EXERCISE PROMPT:
Exactly retype the opening line of the entries and every line after it, ending with the line that contains "[4 frames are shown]". Skip all pictures.
[START PROVIDED DATA]
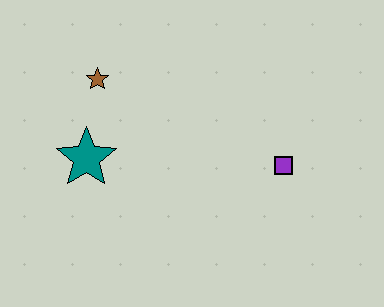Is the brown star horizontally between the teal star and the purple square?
Yes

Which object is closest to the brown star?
The teal star is closest to the brown star.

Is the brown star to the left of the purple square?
Yes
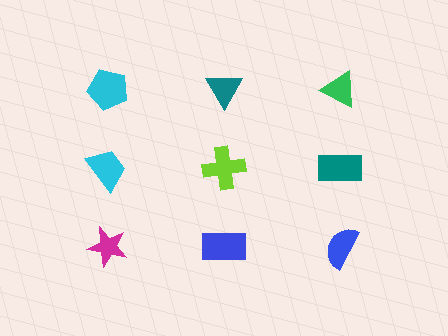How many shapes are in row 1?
3 shapes.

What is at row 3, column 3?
A blue semicircle.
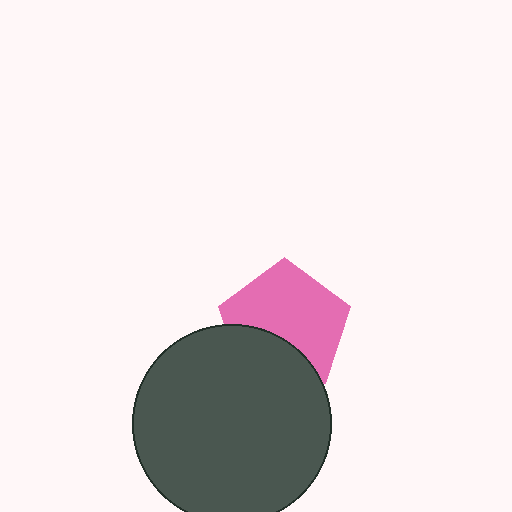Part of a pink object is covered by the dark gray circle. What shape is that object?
It is a pentagon.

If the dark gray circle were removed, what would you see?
You would see the complete pink pentagon.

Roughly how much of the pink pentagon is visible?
Most of it is visible (roughly 67%).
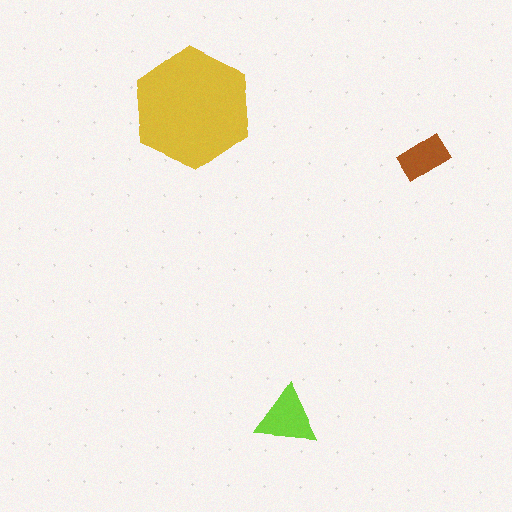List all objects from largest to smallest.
The yellow hexagon, the lime triangle, the brown rectangle.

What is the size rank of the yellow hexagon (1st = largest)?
1st.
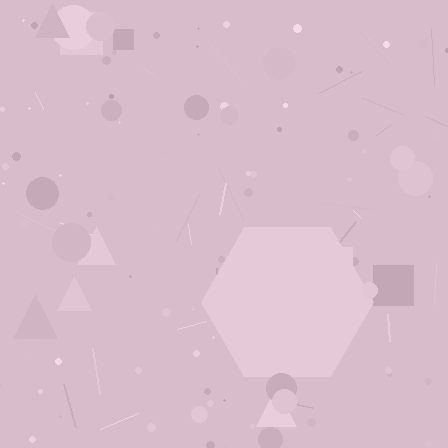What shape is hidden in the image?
A hexagon is hidden in the image.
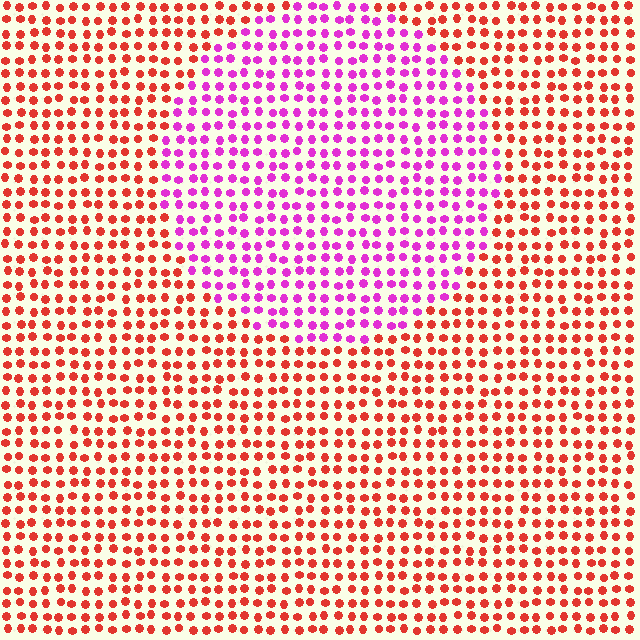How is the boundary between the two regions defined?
The boundary is defined purely by a slight shift in hue (about 58 degrees). Spacing, size, and orientation are identical on both sides.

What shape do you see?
I see a circle.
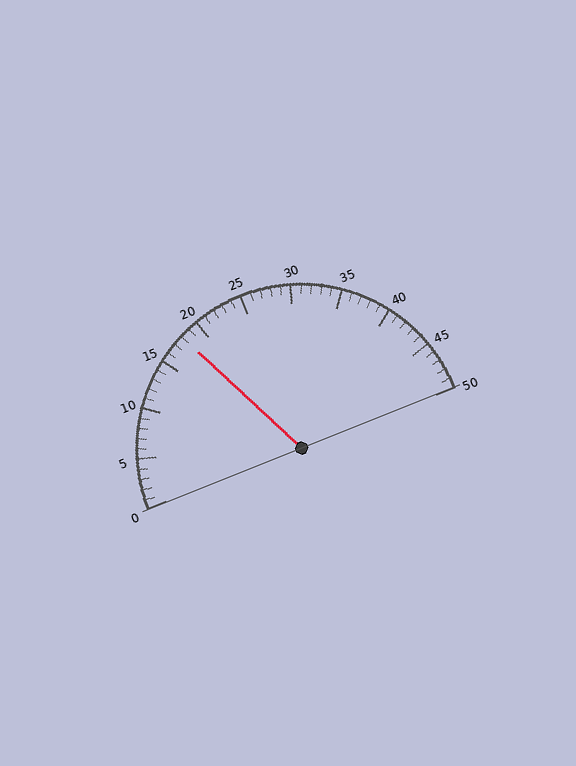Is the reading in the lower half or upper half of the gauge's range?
The reading is in the lower half of the range (0 to 50).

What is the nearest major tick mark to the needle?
The nearest major tick mark is 20.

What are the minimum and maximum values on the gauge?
The gauge ranges from 0 to 50.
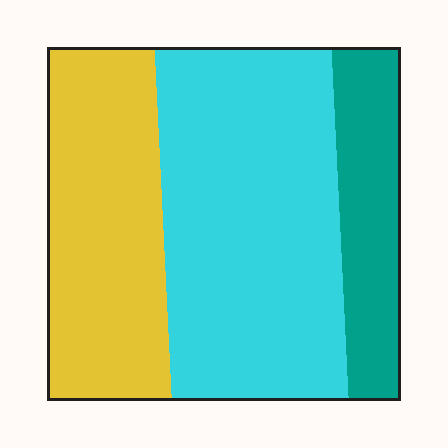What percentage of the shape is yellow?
Yellow covers about 35% of the shape.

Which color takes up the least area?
Teal, at roughly 15%.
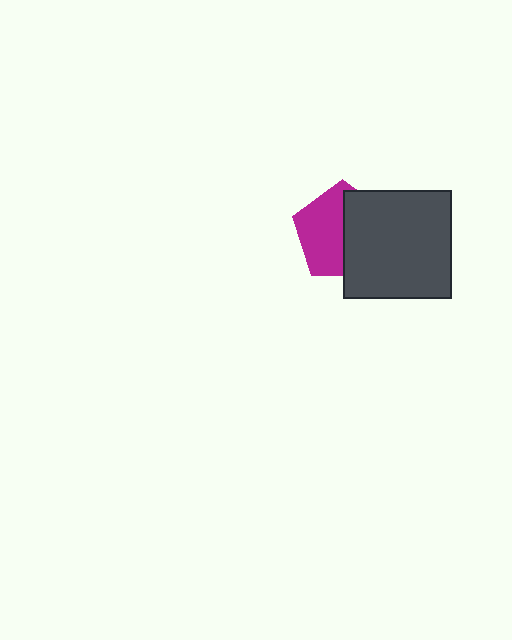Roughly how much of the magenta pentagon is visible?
About half of it is visible (roughly 52%).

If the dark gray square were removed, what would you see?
You would see the complete magenta pentagon.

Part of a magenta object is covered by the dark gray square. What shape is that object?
It is a pentagon.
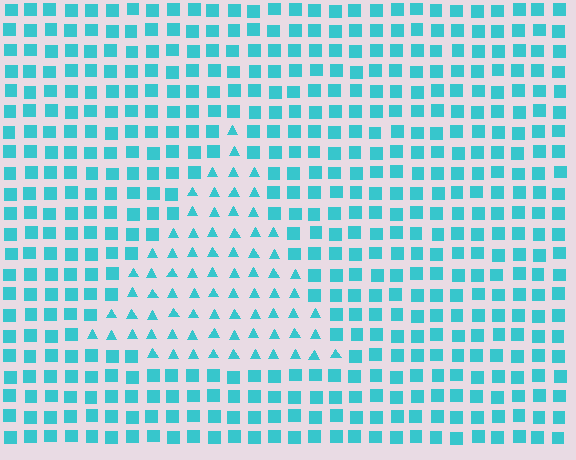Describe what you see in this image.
The image is filled with small cyan elements arranged in a uniform grid. A triangle-shaped region contains triangles, while the surrounding area contains squares. The boundary is defined purely by the change in element shape.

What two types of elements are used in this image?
The image uses triangles inside the triangle region and squares outside it.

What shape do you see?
I see a triangle.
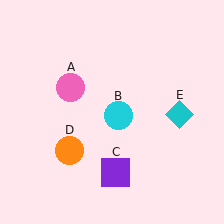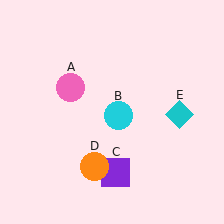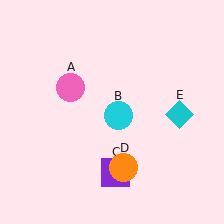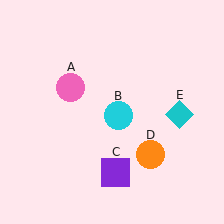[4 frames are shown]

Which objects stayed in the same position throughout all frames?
Pink circle (object A) and cyan circle (object B) and purple square (object C) and cyan diamond (object E) remained stationary.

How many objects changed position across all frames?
1 object changed position: orange circle (object D).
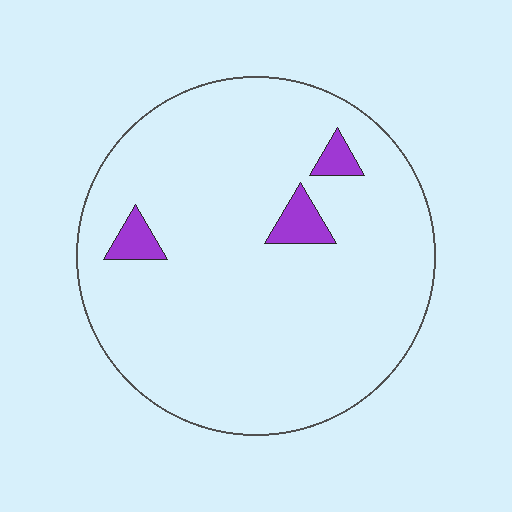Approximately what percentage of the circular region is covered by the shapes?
Approximately 5%.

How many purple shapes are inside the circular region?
3.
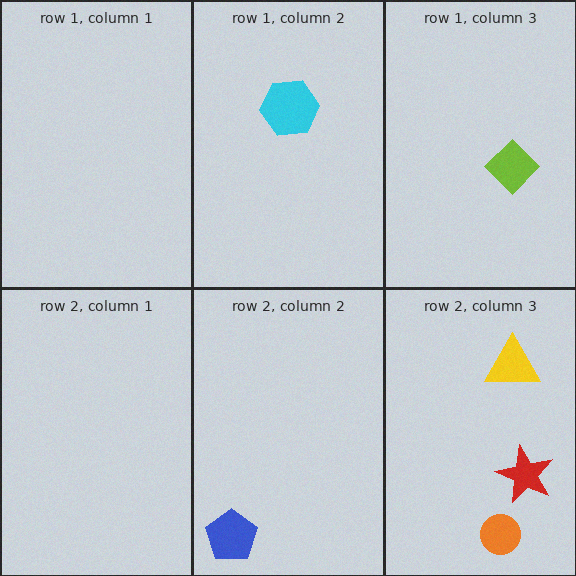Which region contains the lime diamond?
The row 1, column 3 region.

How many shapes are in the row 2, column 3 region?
3.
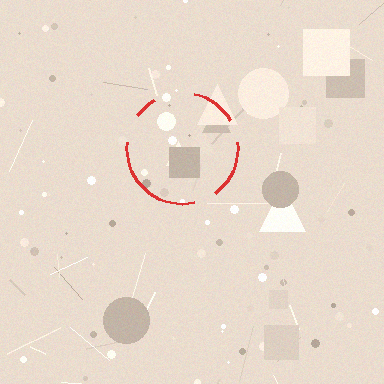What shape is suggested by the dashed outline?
The dashed outline suggests a circle.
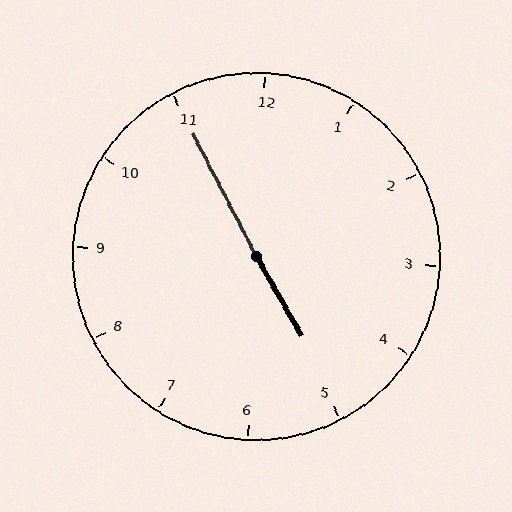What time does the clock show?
4:55.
[END PROVIDED DATA]
FINAL ANSWER:
Is the brown star horizontally between the teal star and the purple square?
Yes

Which object is closest to the brown star?
The teal star is closest to the brown star.

Is the brown star to the left of the purple square?
Yes
How many shapes are in row 1?
3 shapes.

What is at row 3, column 3?
A blue semicircle.
Part of a pink object is covered by the dark gray circle. What shape is that object?
It is a pentagon.

If the dark gray circle were removed, what would you see?
You would see the complete pink pentagon.

Roughly how much of the pink pentagon is visible?
Most of it is visible (roughly 67%).
List all objects from largest to smallest.
The yellow hexagon, the lime triangle, the brown rectangle.

What is the size rank of the yellow hexagon (1st = largest)?
1st.
What shape is hidden in the image?
A hexagon is hidden in the image.
How is the boundary between the two regions defined?
The boundary is defined purely by a slight shift in hue (about 58 degrees). Spacing, size, and orientation are identical on both sides.

What shape do you see?
I see a circle.
Is the reading in the lower half or upper half of the gauge's range?
The reading is in the lower half of the range (0 to 50).

What is the nearest major tick mark to the needle?
The nearest major tick mark is 20.

What are the minimum and maximum values on the gauge?
The gauge ranges from 0 to 50.
What percentage of the shape is yellow?
Yellow covers about 35% of the shape.

Which color takes up the least area?
Teal, at roughly 15%.
Roughly how much of the magenta pentagon is visible?
About half of it is visible (roughly 52%).

If the dark gray square were removed, what would you see?
You would see the complete magenta pentagon.

Part of a magenta object is covered by the dark gray square. What shape is that object?
It is a pentagon.
Describe what you see in this image.
The image is filled with small cyan elements arranged in a uniform grid. A triangle-shaped region contains triangles, while the surrounding area contains squares. The boundary is defined purely by the change in element shape.

What two types of elements are used in this image?
The image uses triangles inside the triangle region and squares outside it.

What shape do you see?
I see a triangle.
[4 frames are shown]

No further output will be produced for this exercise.